Your goal: Your task is to transcribe all of the records exactly and leave out the pictures.

[Geometric figure dataset entries]
◇ ◇ ◇ ◇
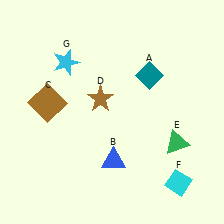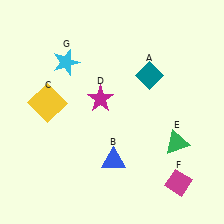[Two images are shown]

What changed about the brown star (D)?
In Image 1, D is brown. In Image 2, it changed to magenta.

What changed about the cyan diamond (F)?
In Image 1, F is cyan. In Image 2, it changed to magenta.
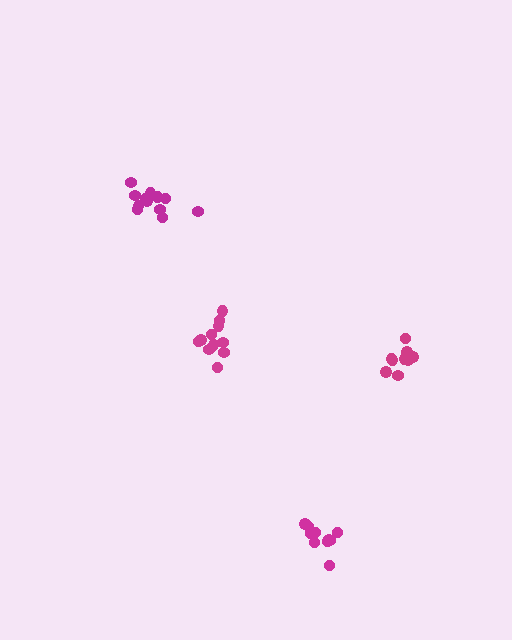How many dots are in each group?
Group 1: 10 dots, Group 2: 9 dots, Group 3: 13 dots, Group 4: 11 dots (43 total).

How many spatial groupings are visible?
There are 4 spatial groupings.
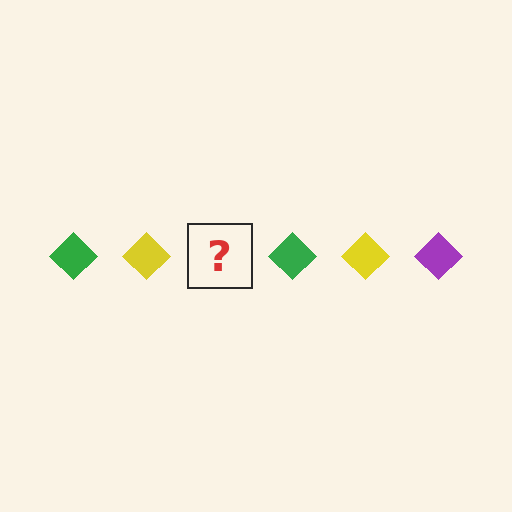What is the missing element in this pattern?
The missing element is a purple diamond.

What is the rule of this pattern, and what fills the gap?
The rule is that the pattern cycles through green, yellow, purple diamonds. The gap should be filled with a purple diamond.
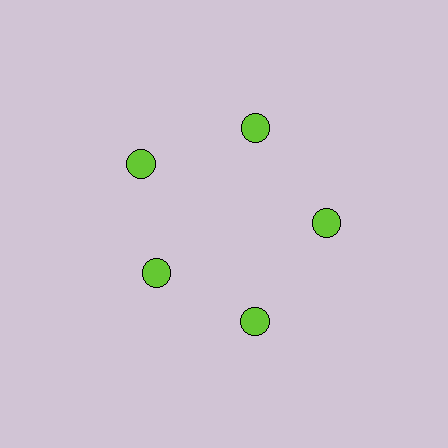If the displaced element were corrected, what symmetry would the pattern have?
It would have 5-fold rotational symmetry — the pattern would map onto itself every 72 degrees.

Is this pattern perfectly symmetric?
No. The 5 lime circles are arranged in a ring, but one element near the 8 o'clock position is pulled inward toward the center, breaking the 5-fold rotational symmetry.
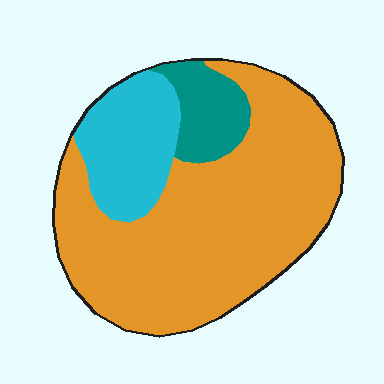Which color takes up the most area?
Orange, at roughly 70%.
◇ ◇ ◇ ◇
Final result:
[Two images are shown]

What changed about the brown star (D)?
In Image 1, D is brown. In Image 2, it changed to magenta.

What changed about the cyan diamond (F)?
In Image 1, F is cyan. In Image 2, it changed to magenta.
How many dots are in each group?
Group 1: 10 dots, Group 2: 9 dots, Group 3: 13 dots, Group 4: 11 dots (43 total).

How many spatial groupings are visible?
There are 4 spatial groupings.
What is the missing element in this pattern?
The missing element is a purple diamond.

What is the rule of this pattern, and what fills the gap?
The rule is that the pattern cycles through green, yellow, purple diamonds. The gap should be filled with a purple diamond.
If the displaced element were corrected, what symmetry would the pattern have?
It would have 5-fold rotational symmetry — the pattern would map onto itself every 72 degrees.

Is this pattern perfectly symmetric?
No. The 5 lime circles are arranged in a ring, but one element near the 8 o'clock position is pulled inward toward the center, breaking the 5-fold rotational symmetry.
Which color takes up the most area?
Orange, at roughly 70%.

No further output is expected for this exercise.